## [Input data]
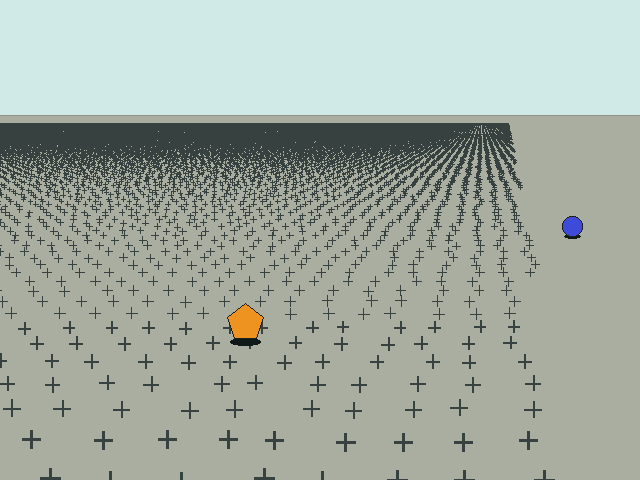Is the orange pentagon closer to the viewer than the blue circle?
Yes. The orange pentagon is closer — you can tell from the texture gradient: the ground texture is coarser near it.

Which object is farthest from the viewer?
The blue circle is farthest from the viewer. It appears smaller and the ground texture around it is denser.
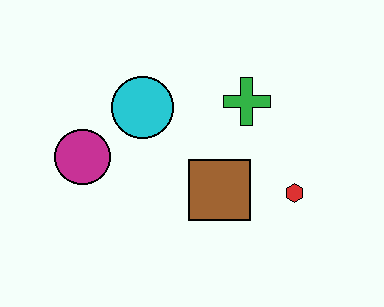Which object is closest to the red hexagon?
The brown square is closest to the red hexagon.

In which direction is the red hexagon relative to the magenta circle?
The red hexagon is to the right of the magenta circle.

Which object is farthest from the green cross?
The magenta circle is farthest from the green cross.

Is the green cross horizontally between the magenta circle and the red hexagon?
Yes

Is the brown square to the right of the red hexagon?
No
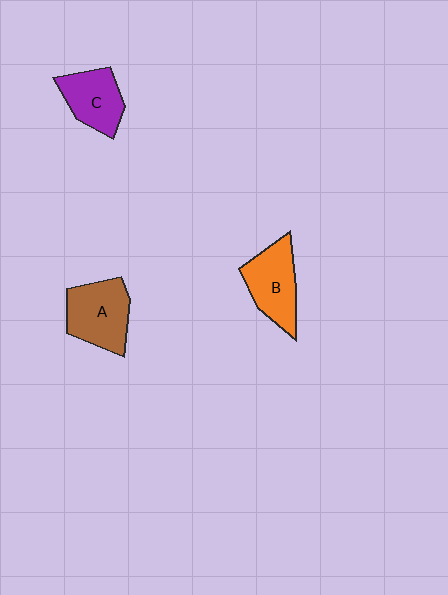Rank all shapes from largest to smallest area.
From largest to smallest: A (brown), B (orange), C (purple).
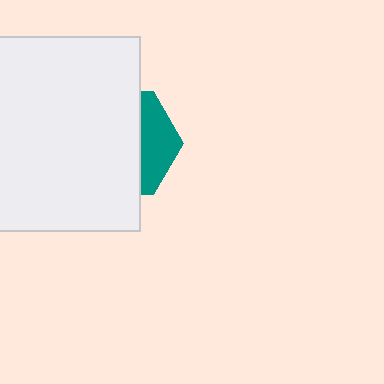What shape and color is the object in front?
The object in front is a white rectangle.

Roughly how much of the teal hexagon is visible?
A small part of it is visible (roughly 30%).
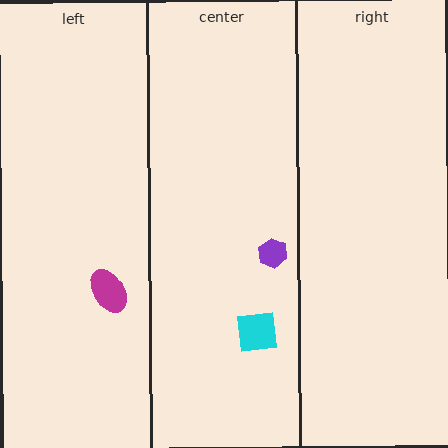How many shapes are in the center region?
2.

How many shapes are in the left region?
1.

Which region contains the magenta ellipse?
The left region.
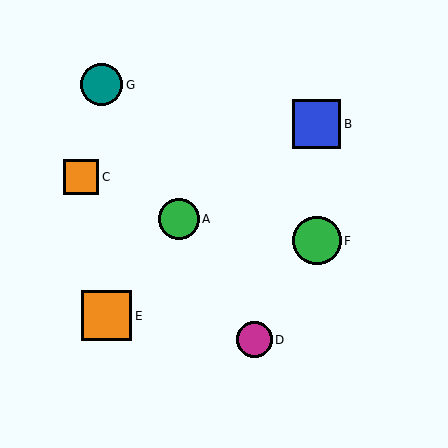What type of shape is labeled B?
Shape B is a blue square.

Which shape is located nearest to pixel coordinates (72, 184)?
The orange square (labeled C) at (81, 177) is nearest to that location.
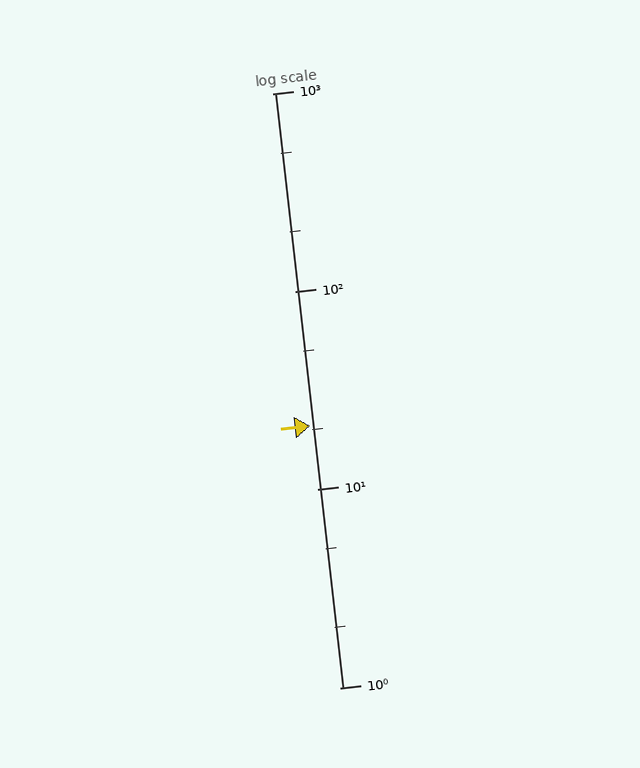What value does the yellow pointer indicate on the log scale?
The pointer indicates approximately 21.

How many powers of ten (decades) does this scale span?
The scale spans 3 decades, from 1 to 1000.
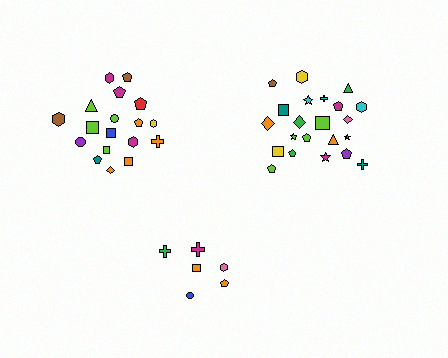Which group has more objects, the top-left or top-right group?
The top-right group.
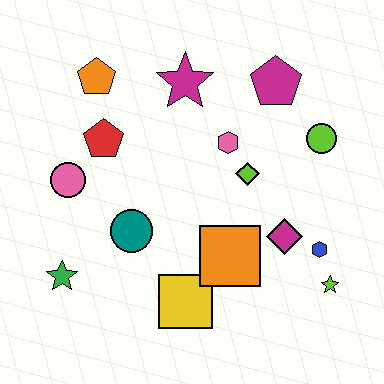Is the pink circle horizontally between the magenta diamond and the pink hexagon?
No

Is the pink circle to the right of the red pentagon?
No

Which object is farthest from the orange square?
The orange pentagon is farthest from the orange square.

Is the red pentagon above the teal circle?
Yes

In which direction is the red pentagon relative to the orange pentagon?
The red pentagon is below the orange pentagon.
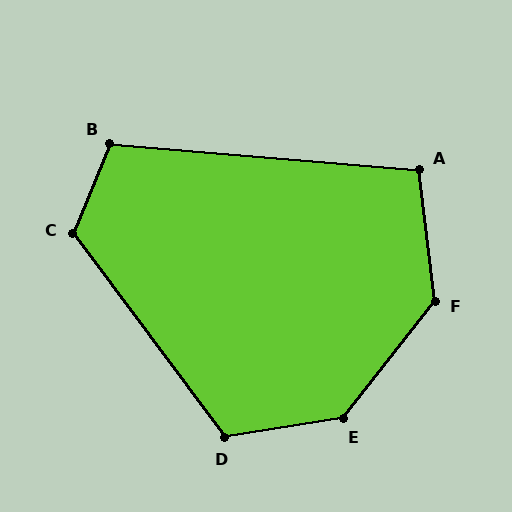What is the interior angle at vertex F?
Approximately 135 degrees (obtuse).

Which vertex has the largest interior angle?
--
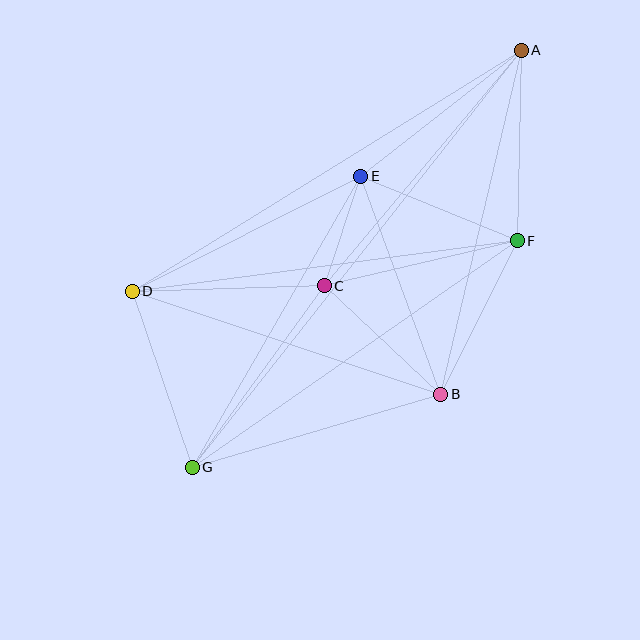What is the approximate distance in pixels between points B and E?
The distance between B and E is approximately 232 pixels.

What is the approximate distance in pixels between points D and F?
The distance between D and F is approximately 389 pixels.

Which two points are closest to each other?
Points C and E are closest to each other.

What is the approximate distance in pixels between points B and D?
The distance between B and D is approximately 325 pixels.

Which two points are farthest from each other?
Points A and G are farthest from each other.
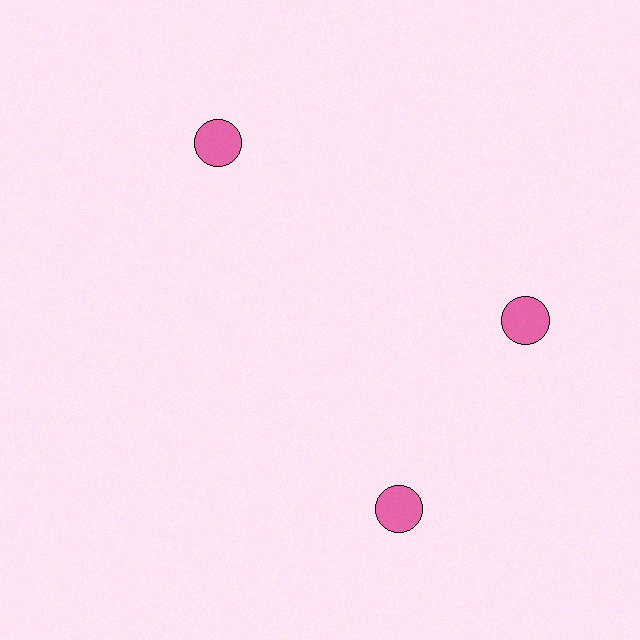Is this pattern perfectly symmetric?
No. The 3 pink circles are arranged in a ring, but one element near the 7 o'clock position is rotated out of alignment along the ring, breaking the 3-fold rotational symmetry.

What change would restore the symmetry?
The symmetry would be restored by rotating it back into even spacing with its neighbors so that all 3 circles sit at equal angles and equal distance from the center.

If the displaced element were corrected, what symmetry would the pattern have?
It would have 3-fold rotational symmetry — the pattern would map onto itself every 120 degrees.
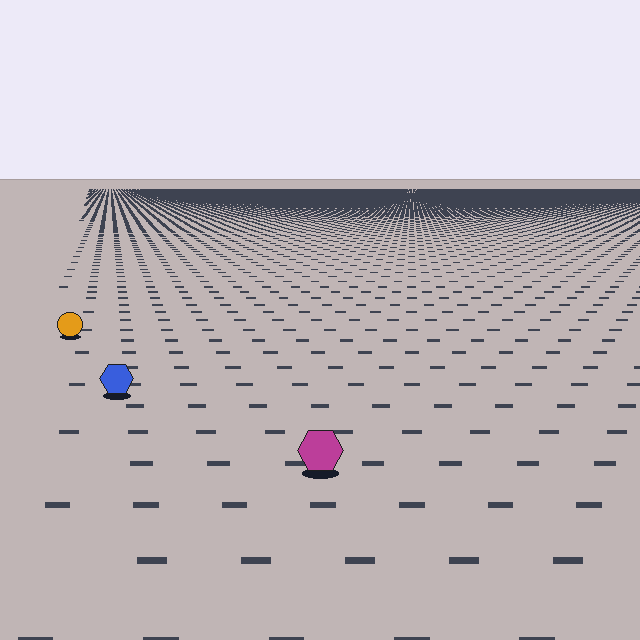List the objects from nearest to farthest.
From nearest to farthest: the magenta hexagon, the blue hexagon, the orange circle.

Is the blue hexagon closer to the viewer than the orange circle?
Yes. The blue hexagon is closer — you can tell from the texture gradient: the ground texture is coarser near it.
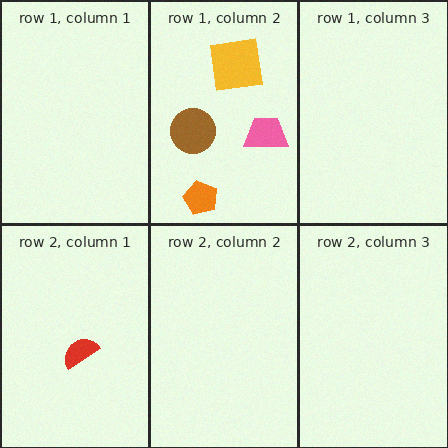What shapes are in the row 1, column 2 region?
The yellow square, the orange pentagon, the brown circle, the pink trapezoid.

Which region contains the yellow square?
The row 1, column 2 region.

## [Short exercise]
The lines you need run from the one containing "What type of shape is labeled B?" down to the one containing "Which vertex has the largest interior angle?"; print them exactly, both ends included, and leave out pictures.

## [Finished answer]
What type of shape is labeled B?
Shape B is a blue square.

Which shape is located nearest to pixel coordinates (72, 184)?
The orange square (labeled C) at (81, 177) is nearest to that location.
What value does the yellow pointer indicate on the log scale?
The pointer indicates approximately 21.

How many powers of ten (decades) does this scale span?
The scale spans 3 decades, from 1 to 1000.
Which group has more objects, the top-left or top-right group?
The top-right group.
Is the pink circle horizontally between the magenta diamond and the pink hexagon?
No

Is the pink circle to the right of the red pentagon?
No

Which object is farthest from the orange square?
The orange pentagon is farthest from the orange square.

Is the red pentagon above the teal circle?
Yes

In which direction is the red pentagon relative to the orange pentagon?
The red pentagon is below the orange pentagon.
What is the interior angle at vertex F?
Approximately 135 degrees (obtuse).

Which vertex has the largest interior angle?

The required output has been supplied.